■ **DIRECTIONS FOR THIS TASK**
What do the lines say from the one containing "What is the outermost shape?" to the end of the records? Restate them word for word, and only those.
━━━━━ SUPPLIED INFORMATION
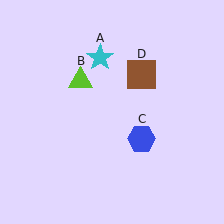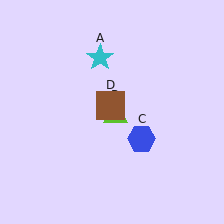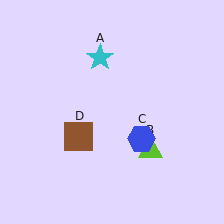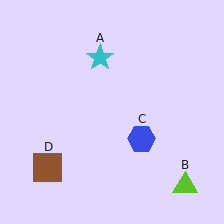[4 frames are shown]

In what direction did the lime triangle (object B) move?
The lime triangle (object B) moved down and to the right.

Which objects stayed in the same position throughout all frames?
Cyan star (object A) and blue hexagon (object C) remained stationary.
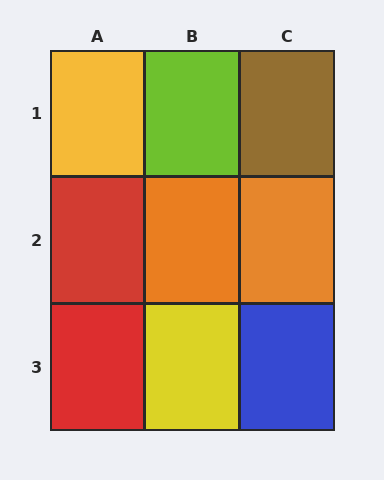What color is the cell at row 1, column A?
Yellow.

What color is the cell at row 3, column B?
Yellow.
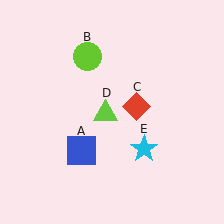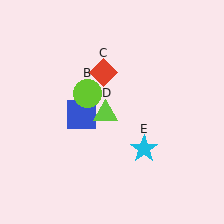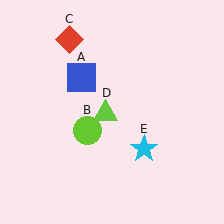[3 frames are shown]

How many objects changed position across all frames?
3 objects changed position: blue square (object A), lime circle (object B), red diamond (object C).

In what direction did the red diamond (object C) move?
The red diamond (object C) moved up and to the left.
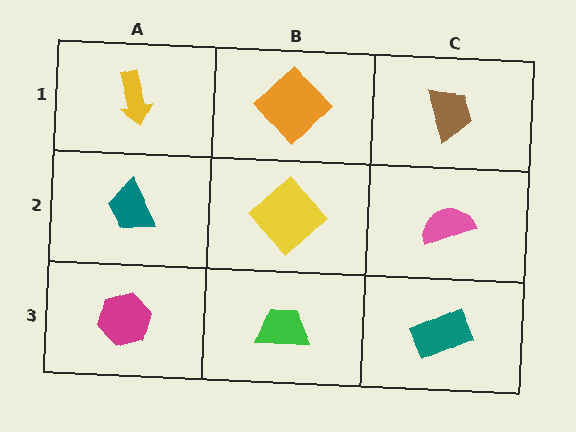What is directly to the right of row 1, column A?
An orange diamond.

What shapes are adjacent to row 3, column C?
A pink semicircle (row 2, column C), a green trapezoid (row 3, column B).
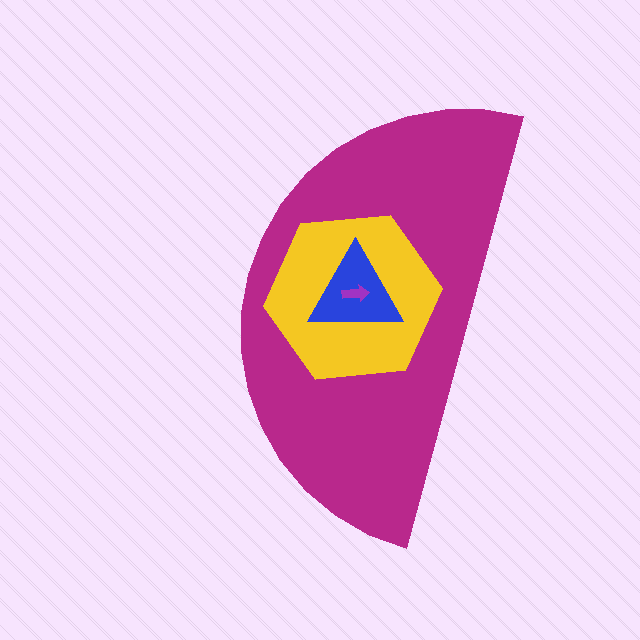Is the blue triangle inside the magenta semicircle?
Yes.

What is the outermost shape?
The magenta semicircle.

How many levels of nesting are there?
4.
━━━━━━━━━━
■ **FINISHED ANSWER**
What is the outermost shape?
The magenta semicircle.

How many levels of nesting are there?
4.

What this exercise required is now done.